— Start of Record excerpts —
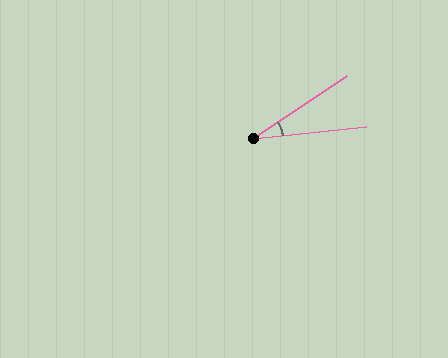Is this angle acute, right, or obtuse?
It is acute.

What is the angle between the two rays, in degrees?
Approximately 28 degrees.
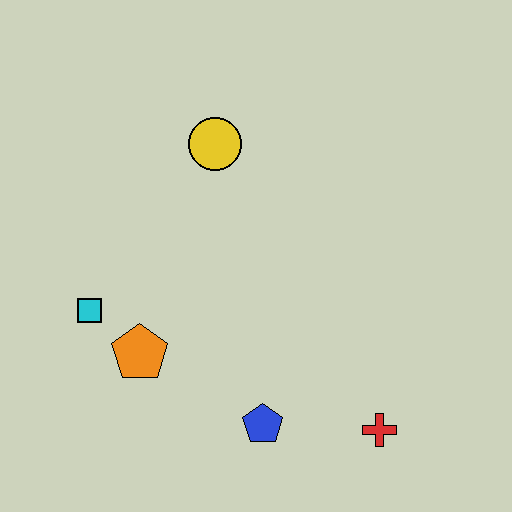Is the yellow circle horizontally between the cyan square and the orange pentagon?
No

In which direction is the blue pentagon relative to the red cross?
The blue pentagon is to the left of the red cross.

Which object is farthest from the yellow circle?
The red cross is farthest from the yellow circle.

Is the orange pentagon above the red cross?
Yes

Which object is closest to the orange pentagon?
— End of Record excerpts —
### The task
All records should be output exactly, with the pictures left out.

### Finished exercise
Is this angle acute, right, or obtuse?
It is acute.

What is the angle between the two rays, in degrees?
Approximately 28 degrees.
Is the yellow circle horizontally between the cyan square and the orange pentagon?
No

In which direction is the blue pentagon relative to the red cross?
The blue pentagon is to the left of the red cross.

Which object is farthest from the yellow circle?
The red cross is farthest from the yellow circle.

Is the orange pentagon above the red cross?
Yes

Which object is closest to the orange pentagon?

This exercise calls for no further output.